## What you are asked to do
Copy the listing below in full and skip every picture.

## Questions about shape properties

"""

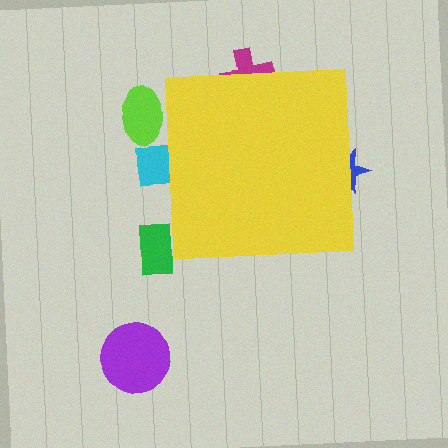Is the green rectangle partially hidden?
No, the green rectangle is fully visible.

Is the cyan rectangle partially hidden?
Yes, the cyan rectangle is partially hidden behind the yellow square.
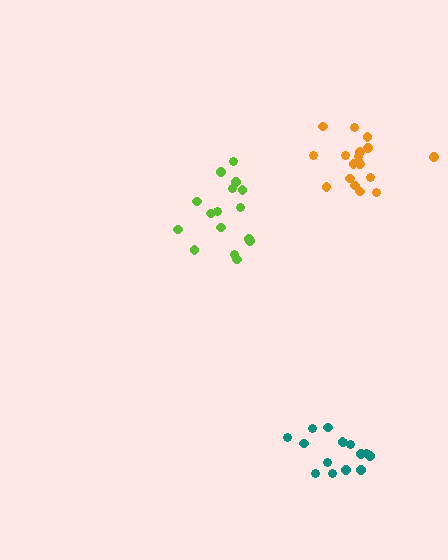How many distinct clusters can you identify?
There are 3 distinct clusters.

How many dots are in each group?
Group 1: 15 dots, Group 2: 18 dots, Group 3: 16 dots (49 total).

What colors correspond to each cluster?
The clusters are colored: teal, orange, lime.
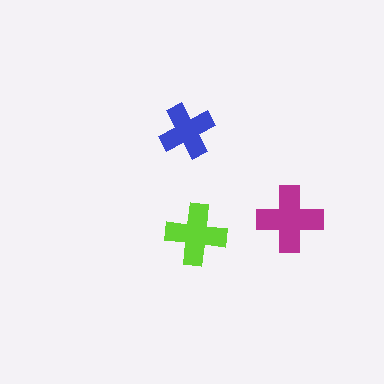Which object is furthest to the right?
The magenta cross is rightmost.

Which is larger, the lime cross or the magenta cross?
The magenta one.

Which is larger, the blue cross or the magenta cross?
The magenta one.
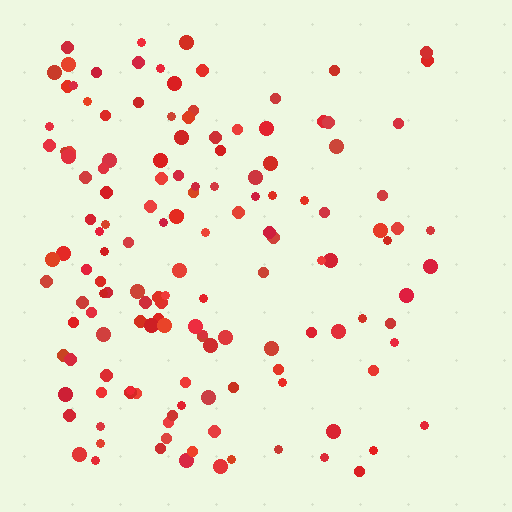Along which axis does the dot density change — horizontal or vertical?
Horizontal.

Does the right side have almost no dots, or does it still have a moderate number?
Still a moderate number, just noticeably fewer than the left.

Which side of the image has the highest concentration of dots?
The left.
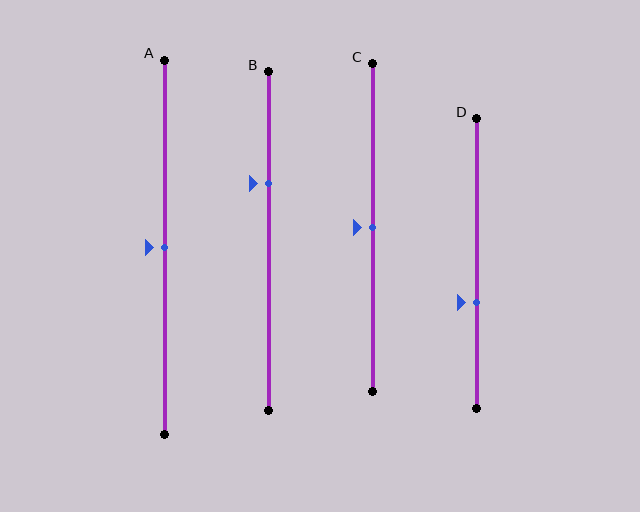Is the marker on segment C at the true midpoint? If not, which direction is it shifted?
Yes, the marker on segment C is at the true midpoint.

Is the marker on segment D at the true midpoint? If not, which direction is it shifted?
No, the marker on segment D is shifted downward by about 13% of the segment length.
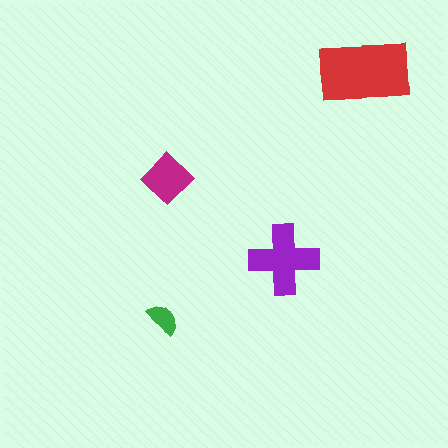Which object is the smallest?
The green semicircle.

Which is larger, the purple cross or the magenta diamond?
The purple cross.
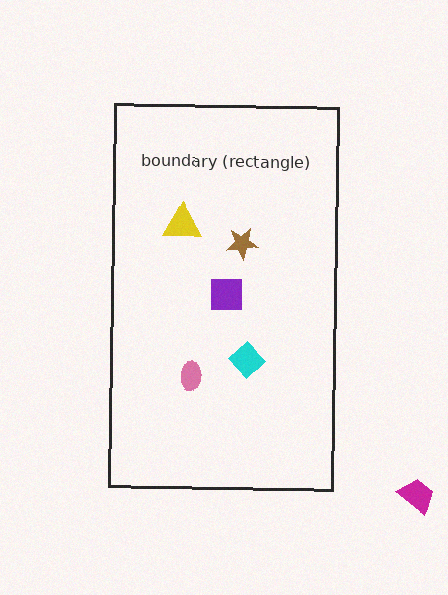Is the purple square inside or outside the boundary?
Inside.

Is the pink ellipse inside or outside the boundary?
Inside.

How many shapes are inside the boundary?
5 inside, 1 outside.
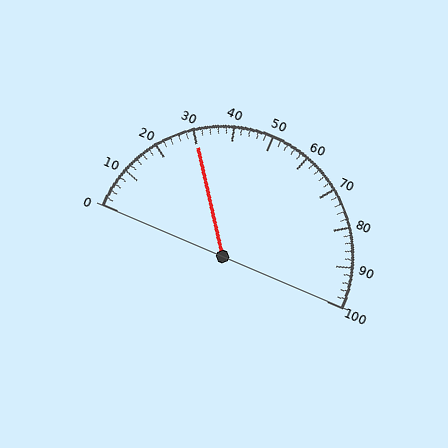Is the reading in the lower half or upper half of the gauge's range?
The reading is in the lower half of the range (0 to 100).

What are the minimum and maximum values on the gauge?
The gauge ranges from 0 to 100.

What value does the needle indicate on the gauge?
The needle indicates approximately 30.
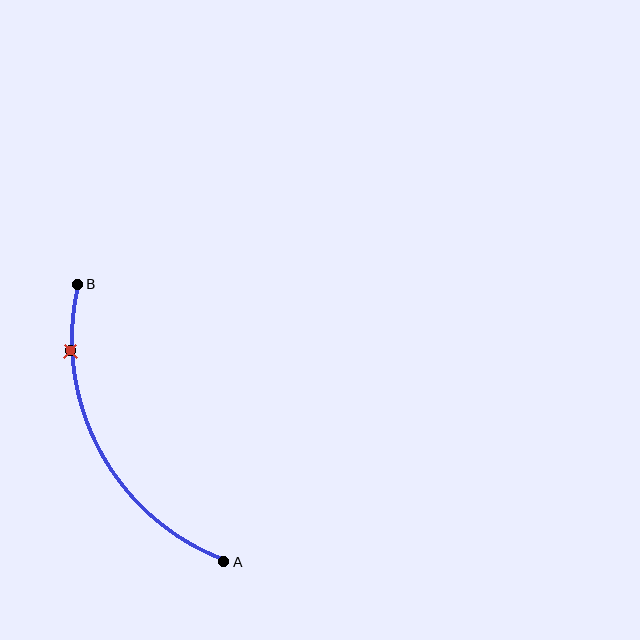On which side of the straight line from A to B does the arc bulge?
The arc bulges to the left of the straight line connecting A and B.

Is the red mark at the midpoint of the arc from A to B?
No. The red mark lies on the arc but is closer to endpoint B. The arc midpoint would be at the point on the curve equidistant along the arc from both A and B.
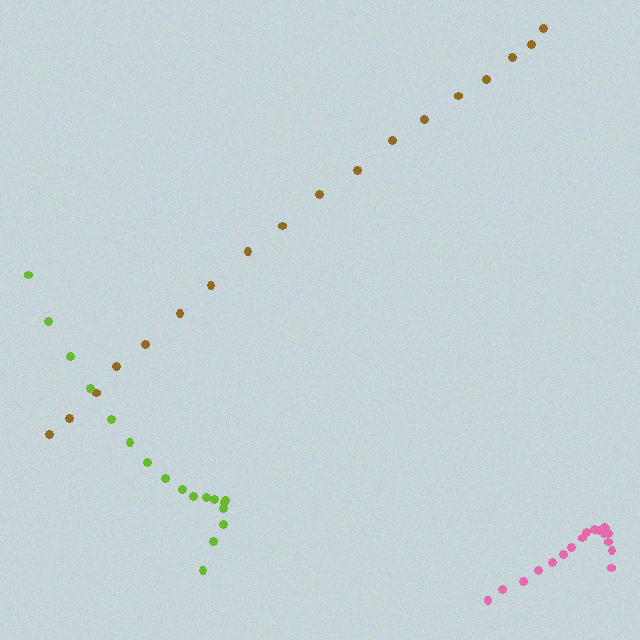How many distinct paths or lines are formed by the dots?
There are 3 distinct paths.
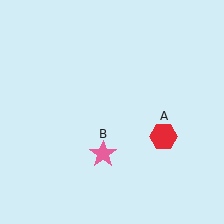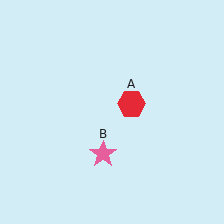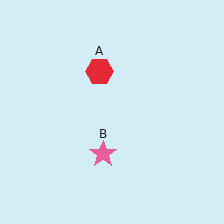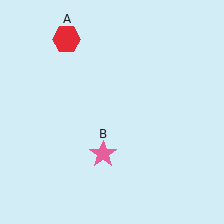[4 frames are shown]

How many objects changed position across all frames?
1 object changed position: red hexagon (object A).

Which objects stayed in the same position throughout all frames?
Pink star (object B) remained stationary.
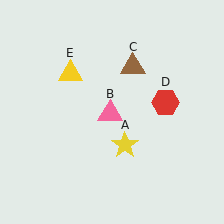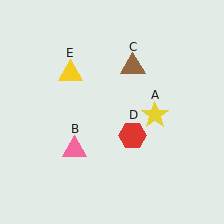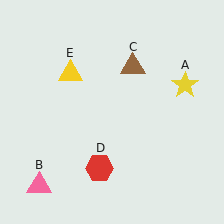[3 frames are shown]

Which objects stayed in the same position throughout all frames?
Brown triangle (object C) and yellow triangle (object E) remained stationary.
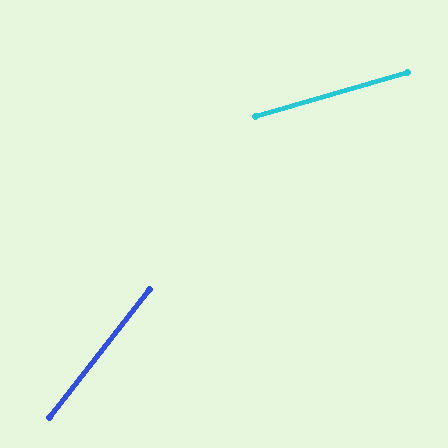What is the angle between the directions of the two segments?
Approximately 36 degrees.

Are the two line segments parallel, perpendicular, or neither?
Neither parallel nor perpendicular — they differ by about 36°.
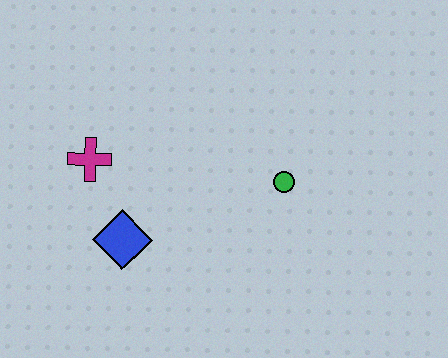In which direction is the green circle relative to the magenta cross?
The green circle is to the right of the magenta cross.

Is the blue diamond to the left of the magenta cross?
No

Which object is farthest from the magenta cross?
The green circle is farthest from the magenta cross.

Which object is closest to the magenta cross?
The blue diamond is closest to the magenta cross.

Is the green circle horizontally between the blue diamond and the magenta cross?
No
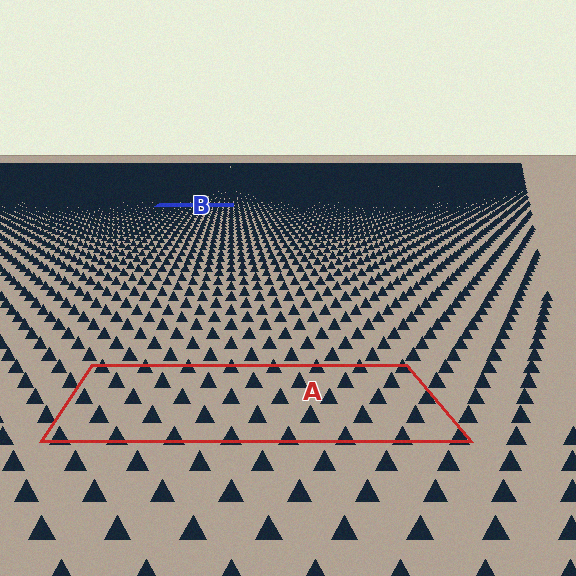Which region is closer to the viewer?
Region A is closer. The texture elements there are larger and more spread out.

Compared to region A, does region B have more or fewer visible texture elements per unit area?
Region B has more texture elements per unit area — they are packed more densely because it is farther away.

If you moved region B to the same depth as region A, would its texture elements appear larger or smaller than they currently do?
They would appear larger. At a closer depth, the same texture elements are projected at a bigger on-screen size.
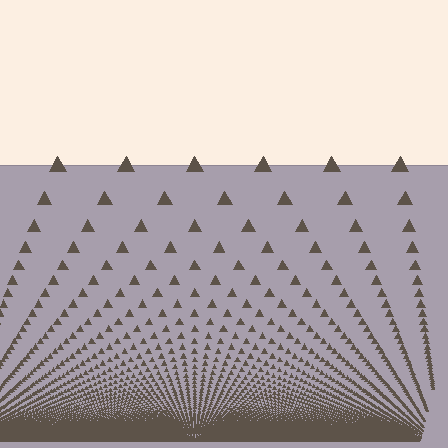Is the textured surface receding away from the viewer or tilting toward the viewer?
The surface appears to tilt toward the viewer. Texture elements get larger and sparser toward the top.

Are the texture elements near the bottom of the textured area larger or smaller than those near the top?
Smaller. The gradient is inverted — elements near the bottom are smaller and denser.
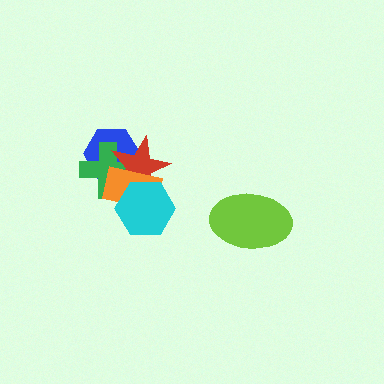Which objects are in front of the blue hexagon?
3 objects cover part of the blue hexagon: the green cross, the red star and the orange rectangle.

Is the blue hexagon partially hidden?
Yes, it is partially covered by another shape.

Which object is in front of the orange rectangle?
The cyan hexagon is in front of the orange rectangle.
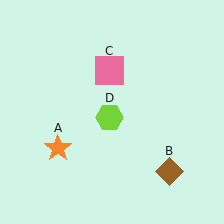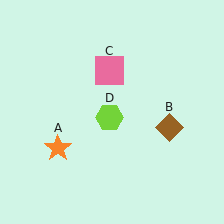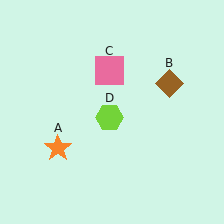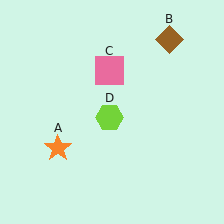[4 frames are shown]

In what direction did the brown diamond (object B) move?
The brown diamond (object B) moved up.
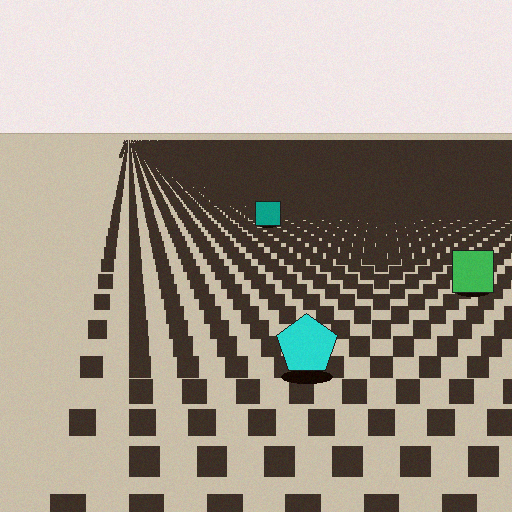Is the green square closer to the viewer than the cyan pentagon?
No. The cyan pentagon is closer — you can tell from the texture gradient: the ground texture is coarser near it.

"""

## Finished answer
Is the green rectangle partially hidden?
No, the green rectangle is fully visible.

Is the cyan rectangle partially hidden?
Yes, the cyan rectangle is partially hidden behind the yellow square.
How many distinct clusters can you identify?
There are 3 distinct clusters.

How many dots are in each group?
Group 1: 15 dots, Group 2: 18 dots, Group 3: 16 dots (49 total).

What colors correspond to each cluster?
The clusters are colored: teal, orange, lime.
Which object is furthest to the right?
The magenta cross is rightmost.

Which is larger, the lime cross or the magenta cross?
The magenta one.

Which is larger, the blue cross or the magenta cross?
The magenta one.
Along which axis does the dot density change — horizontal or vertical?
Horizontal.

Does the right side have almost no dots, or does it still have a moderate number?
Still a moderate number, just noticeably fewer than the left.

Which side of the image has the highest concentration of dots?
The left.
Is the marker on segment C at the true midpoint? If not, which direction is it shifted?
Yes, the marker on segment C is at the true midpoint.

Is the marker on segment D at the true midpoint? If not, which direction is it shifted?
No, the marker on segment D is shifted downward by about 13% of the segment length.
Which object is the smallest?
The green semicircle.

Which is larger, the purple cross or the magenta diamond?
The purple cross.
Is the purple square inside or outside the boundary?
Inside.

Is the pink ellipse inside or outside the boundary?
Inside.

How many shapes are inside the boundary?
5 inside, 1 outside.
Is the reading in the lower half or upper half of the gauge's range?
The reading is in the lower half of the range (0 to 100).

What are the minimum and maximum values on the gauge?
The gauge ranges from 0 to 100.

What value does the needle indicate on the gauge?
The needle indicates approximately 30.
On which side of the straight line from A to B does the arc bulge?
The arc bulges to the left of the straight line connecting A and B.

Is the red mark at the midpoint of the arc from A to B?
No. The red mark lies on the arc but is closer to endpoint B. The arc midpoint would be at the point on the curve equidistant along the arc from both A and B.
How many distinct paths or lines are formed by the dots?
There are 3 distinct paths.
[4 frames are shown]

How many objects changed position across all frames?
1 object changed position: red hexagon (object A).

Which objects stayed in the same position throughout all frames?
Pink star (object B) remained stationary.
[3 frames are shown]

Which objects stayed in the same position throughout all frames?
Brown triangle (object C) and yellow triangle (object E) remained stationary.
What is the angle between the directions of the two segments?
Approximately 36 degrees.

Are the two line segments parallel, perpendicular, or neither?
Neither parallel nor perpendicular — they differ by about 36°.
In which direction is the green circle relative to the magenta cross?
The green circle is to the right of the magenta cross.

Is the blue diamond to the left of the magenta cross?
No

Which object is farthest from the magenta cross?
The green circle is farthest from the magenta cross.

Which object is closest to the magenta cross?
The blue diamond is closest to the magenta cross.

Is the green circle horizontally between the blue diamond and the magenta cross?
No
Which region is closer to the viewer?
Region A is closer. The texture elements there are larger and more spread out.

Compared to region A, does region B have more or fewer visible texture elements per unit area?
Region B has more texture elements per unit area — they are packed more densely because it is farther away.

If you moved region B to the same depth as region A, would its texture elements appear larger or smaller than they currently do?
They would appear larger. At a closer depth, the same texture elements are projected at a bigger on-screen size.
Is the textured surface receding away from the viewer or tilting toward the viewer?
The surface appears to tilt toward the viewer. Texture elements get larger and sparser toward the top.

Are the texture elements near the bottom of the textured area larger or smaller than those near the top?
Smaller. The gradient is inverted — elements near the bottom are smaller and denser.
Which objects are in front of the blue hexagon?
3 objects cover part of the blue hexagon: the green cross, the red star and the orange rectangle.

Is the blue hexagon partially hidden?
Yes, it is partially covered by another shape.

Which object is in front of the orange rectangle?
The cyan hexagon is in front of the orange rectangle.
[4 frames are shown]

In what direction did the brown diamond (object B) move?
The brown diamond (object B) moved up.
Is the green square closer to the viewer than the cyan pentagon?
No. The cyan pentagon is closer — you can tell from the texture gradient: the ground texture is coarser near it.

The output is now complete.